Please output the lines shown below exactly as they appear.

Dataset rows:
------------------------------------------------------------

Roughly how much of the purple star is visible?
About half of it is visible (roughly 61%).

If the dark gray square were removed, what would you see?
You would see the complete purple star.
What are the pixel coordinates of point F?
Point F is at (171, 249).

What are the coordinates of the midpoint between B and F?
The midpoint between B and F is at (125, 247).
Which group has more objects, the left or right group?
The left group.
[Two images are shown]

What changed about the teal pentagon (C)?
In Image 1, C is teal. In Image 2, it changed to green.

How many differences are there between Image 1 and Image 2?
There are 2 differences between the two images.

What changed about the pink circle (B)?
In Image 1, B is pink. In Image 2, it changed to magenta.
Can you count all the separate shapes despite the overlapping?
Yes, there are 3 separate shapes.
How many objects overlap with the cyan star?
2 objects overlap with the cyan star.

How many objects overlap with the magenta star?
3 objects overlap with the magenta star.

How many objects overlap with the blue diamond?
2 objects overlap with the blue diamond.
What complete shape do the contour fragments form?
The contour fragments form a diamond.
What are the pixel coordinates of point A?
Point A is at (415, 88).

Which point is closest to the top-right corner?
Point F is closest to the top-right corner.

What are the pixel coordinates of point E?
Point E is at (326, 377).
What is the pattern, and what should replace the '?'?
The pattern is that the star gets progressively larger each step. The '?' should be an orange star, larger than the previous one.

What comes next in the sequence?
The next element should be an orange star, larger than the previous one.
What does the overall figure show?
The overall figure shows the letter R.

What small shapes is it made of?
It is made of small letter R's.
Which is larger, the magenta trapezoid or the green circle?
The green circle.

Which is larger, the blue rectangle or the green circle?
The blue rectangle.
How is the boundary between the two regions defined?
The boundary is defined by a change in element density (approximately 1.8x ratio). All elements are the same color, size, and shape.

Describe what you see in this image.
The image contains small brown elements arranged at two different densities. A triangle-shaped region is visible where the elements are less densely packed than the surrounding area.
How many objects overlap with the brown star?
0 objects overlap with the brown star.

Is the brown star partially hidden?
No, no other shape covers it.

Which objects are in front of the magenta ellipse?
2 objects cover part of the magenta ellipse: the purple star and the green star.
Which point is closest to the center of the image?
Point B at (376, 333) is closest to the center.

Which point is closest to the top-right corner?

------------------------------------------------------------

ANSWER IN FULL
Roughly how much of the purple star is visible?
About half of it is visible (roughly 61%).

If the dark gray square were removed, what would you see?
You would see the complete purple star.
What are the pixel coordinates of point F?
Point F is at (171, 249).

What are the coordinates of the midpoint between B and F?
The midpoint between B and F is at (125, 247).
Which group has more objects, the left or right group?
The left group.
[Two images are shown]

What changed about the teal pentagon (C)?
In Image 1, C is teal. In Image 2, it changed to green.

How many differences are there between Image 1 and Image 2?
There are 2 differences between the two images.

What changed about the pink circle (B)?
In Image 1, B is pink. In Image 2, it changed to magenta.
Can you count all the separate shapes despite the overlapping?
Yes, there are 3 separate shapes.
How many objects overlap with the cyan star?
2 objects overlap with the cyan star.

How many objects overlap with the magenta star?
3 objects overlap with the magenta star.

How many objects overlap with the blue diamond?
2 objects overlap with the blue diamond.
What complete shape do the contour fragments form?
The contour fragments form a diamond.
What are the pixel coordinates of point A?
Point A is at (415, 88).

Which point is closest to the top-right corner?
Point F is closest to the top-right corner.

What are the pixel coordinates of point E?
Point E is at (326, 377).
What is the pattern, and what should replace the '?'?
The pattern is that the star gets progressively larger each step. The '?' should be an orange star, larger than the previous one.

What comes next in the sequence?
The next element should be an orange star, larger than the previous one.
What does the overall figure show?
The overall figure shows the letter R.

What small shapes is it made of?
It is made of small letter R's.
Which is larger, the magenta trapezoid or the green circle?
The green circle.

Which is larger, the blue rectangle or the green circle?
The blue rectangle.
How is the boundary between the two regions defined?
The boundary is defined by a change in element density (approximately 1.8x ratio). All elements are the same color, size, and shape.

Describe what you see in this image.
The image contains small brown elements arranged at two different densities. A triangle-shaped region is visible where the elements are less densely packed than the surrounding area.
How many objects overlap with the brown star?
0 objects overlap with the brown star.

Is the brown star partially hidden?
No, no other shape covers it.

Which objects are in front of the magenta ellipse?
2 objects cover part of the magenta ellipse: the purple star and the green star.
Which point is closest to the center of the image?
Point B at (376, 333) is closest to the center.

Which point is closest to the top-right corner?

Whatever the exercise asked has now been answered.